Data in this exercise =
• • • • • • •

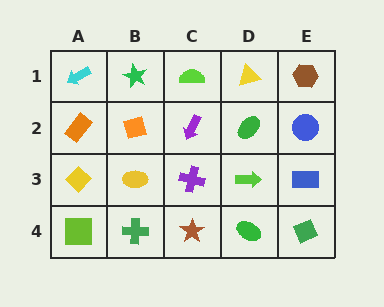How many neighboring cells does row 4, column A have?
2.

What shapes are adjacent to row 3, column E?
A blue circle (row 2, column E), a green diamond (row 4, column E), a lime arrow (row 3, column D).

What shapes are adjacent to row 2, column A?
A cyan arrow (row 1, column A), a yellow diamond (row 3, column A), an orange diamond (row 2, column B).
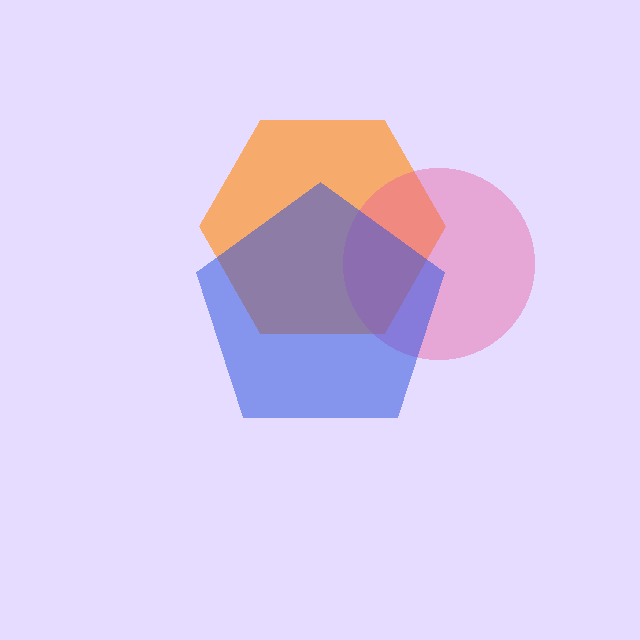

• • • • • • •

Your goal = Please reproduce exactly, and nothing more, the lines from the one containing "What shapes are adjacent to row 3, column E?" through the last line of the entries, both included; pictures stay out.

Expected answer =
What shapes are adjacent to row 3, column E?
A blue circle (row 2, column E), a green diamond (row 4, column E), a lime arrow (row 3, column D).

What shapes are adjacent to row 2, column A?
A cyan arrow (row 1, column A), a yellow diamond (row 3, column A), an orange diamond (row 2, column B).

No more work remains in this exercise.